> **PROBLEM TO WORK ON**: Leave the pictures behind and repeat all the entries exactly.

> **SUPPLIED RECORDS**:
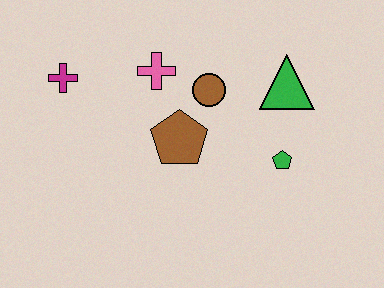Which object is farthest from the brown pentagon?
The magenta cross is farthest from the brown pentagon.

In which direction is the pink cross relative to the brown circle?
The pink cross is to the left of the brown circle.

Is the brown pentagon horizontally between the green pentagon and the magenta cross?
Yes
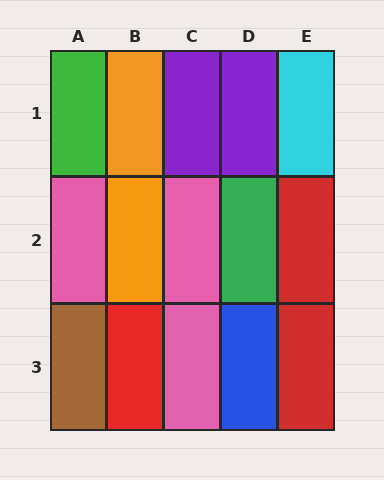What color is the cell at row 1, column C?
Purple.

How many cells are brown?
1 cell is brown.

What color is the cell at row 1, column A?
Green.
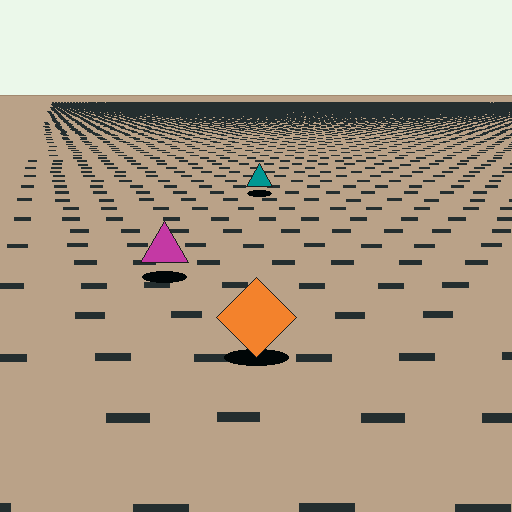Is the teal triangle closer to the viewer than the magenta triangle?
No. The magenta triangle is closer — you can tell from the texture gradient: the ground texture is coarser near it.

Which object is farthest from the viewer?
The teal triangle is farthest from the viewer. It appears smaller and the ground texture around it is denser.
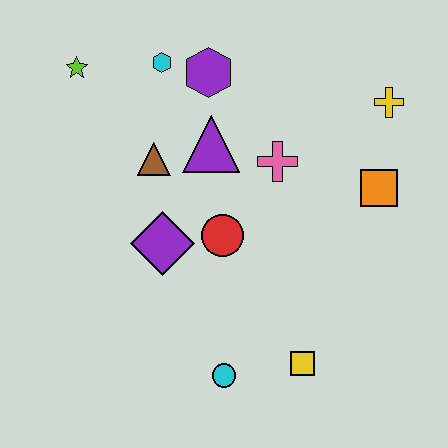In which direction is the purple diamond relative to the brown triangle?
The purple diamond is below the brown triangle.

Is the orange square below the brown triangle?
Yes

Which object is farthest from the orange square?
The lime star is farthest from the orange square.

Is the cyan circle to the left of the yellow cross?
Yes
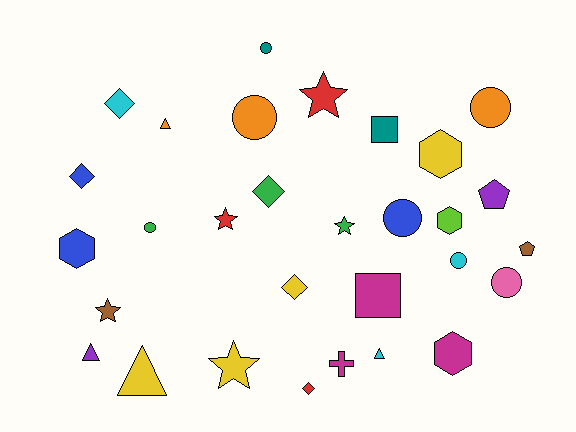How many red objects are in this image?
There are 3 red objects.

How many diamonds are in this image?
There are 5 diamonds.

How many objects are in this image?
There are 30 objects.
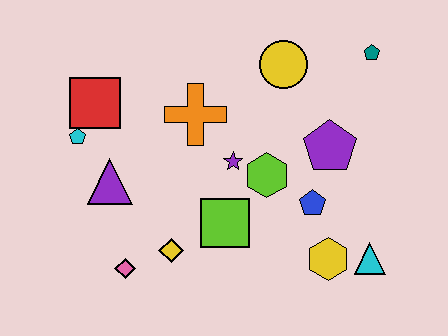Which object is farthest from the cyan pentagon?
The cyan triangle is farthest from the cyan pentagon.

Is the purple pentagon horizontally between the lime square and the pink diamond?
No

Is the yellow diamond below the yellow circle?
Yes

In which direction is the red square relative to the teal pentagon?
The red square is to the left of the teal pentagon.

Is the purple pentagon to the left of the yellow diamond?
No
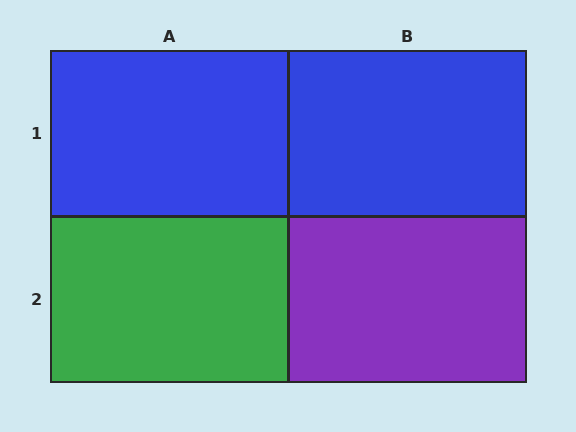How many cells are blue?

> **SOLUTION FOR THIS EXERCISE**:
Which object is farthest from the brown pentagon?
The magenta cross is farthest from the brown pentagon.

In which direction is the pink cross relative to the brown circle?
The pink cross is to the left of the brown circle.

Is the brown pentagon horizontally between the green pentagon and the magenta cross?
Yes
What color is the cell at row 1, column C?
Purple.

How many cells are brown?
1 cell is brown.

What color is the cell at row 1, column A?
Green.
Is the teal triangle closer to the viewer than the magenta triangle?
No. The magenta triangle is closer — you can tell from the texture gradient: the ground texture is coarser near it.

Which object is farthest from the viewer?
The teal triangle is farthest from the viewer. It appears smaller and the ground texture around it is denser.
In which direction is the purple diamond relative to the brown triangle?
The purple diamond is below the brown triangle.

Is the orange square below the brown triangle?
Yes

Which object is farthest from the orange square?
The lime star is farthest from the orange square.

Is the cyan circle to the left of the yellow cross?
Yes
How many red objects are in this image?
There are 3 red objects.

How many diamonds are in this image?
There are 5 diamonds.

How many objects are in this image?
There are 30 objects.
Which object is farthest from the cyan pentagon?
The cyan triangle is farthest from the cyan pentagon.

Is the purple pentagon horizontally between the lime square and the pink diamond?
No

Is the yellow diamond below the yellow circle?
Yes

In which direction is the red square relative to the teal pentagon?
The red square is to the left of the teal pentagon.

Is the purple pentagon to the left of the yellow diamond?
No
How many cells are blue?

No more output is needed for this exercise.